#### Task prompt
In the copy, include every entry exactly but none of the pictures.

--- start ---

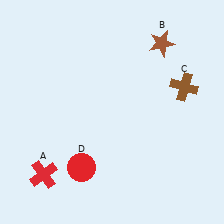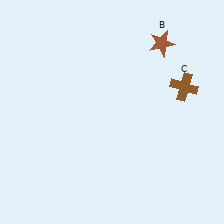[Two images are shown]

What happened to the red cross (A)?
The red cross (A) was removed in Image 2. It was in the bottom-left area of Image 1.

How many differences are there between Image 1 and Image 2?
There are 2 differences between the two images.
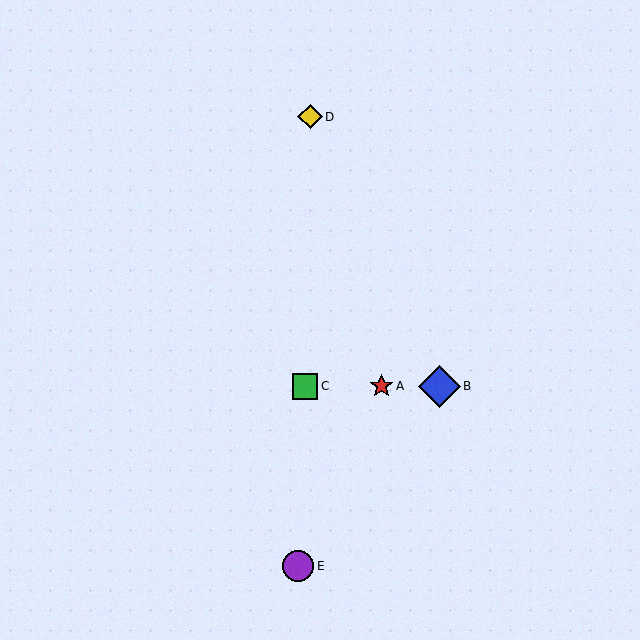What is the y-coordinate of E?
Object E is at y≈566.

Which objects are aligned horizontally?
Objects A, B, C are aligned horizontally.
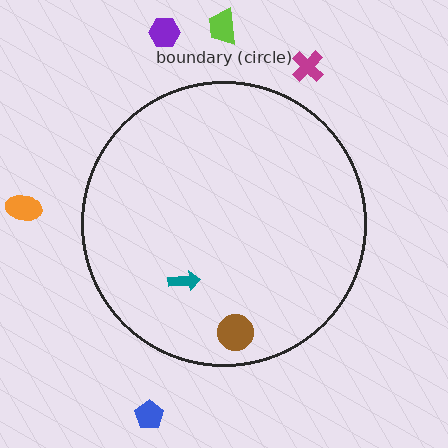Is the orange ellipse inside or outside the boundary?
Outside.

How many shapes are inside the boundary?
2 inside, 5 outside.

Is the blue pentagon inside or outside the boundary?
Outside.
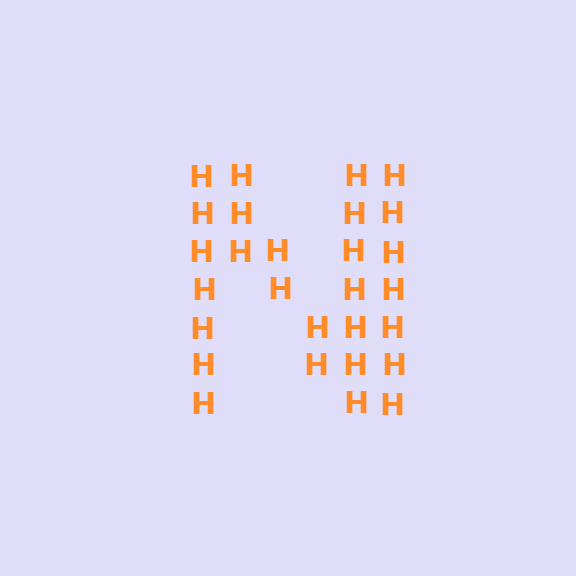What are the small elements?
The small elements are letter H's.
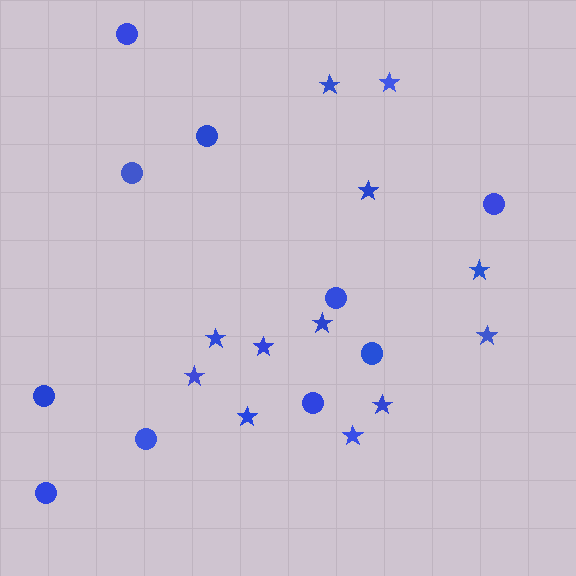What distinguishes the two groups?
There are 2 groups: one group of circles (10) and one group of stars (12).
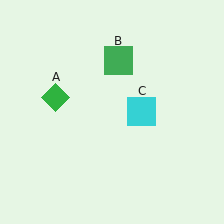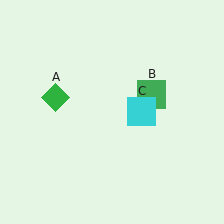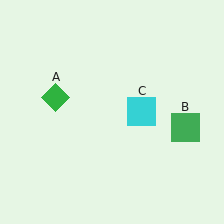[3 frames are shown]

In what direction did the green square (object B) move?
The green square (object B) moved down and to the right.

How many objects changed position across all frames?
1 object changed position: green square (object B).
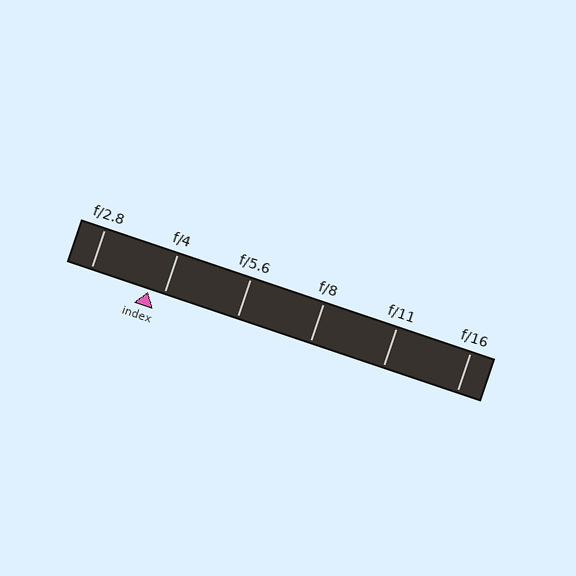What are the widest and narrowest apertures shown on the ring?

--- end ---

#### Exercise result
[Two images are shown]

What happened to the red cross (A)?
The red cross (A) was removed in Image 2. It was in the bottom-left area of Image 1.

How many differences are there between Image 1 and Image 2?
There are 2 differences between the two images.
What is the y-coordinate of E?
Object E is at y≈566.

Which objects are aligned horizontally?
Objects A, B, C are aligned horizontally.
Is the orange ellipse inside or outside the boundary?
Outside.

How many shapes are inside the boundary?
2 inside, 5 outside.

Is the blue pentagon inside or outside the boundary?
Outside.
What are the small elements?
The small elements are letter H's.
What distinguishes the two groups?
There are 2 groups: one group of circles (10) and one group of stars (12).
[3 frames are shown]

In what direction did the green square (object B) move?
The green square (object B) moved down and to the right.

How many objects changed position across all frames?
1 object changed position: green square (object B).
What are the widest and narrowest apertures shown on the ring?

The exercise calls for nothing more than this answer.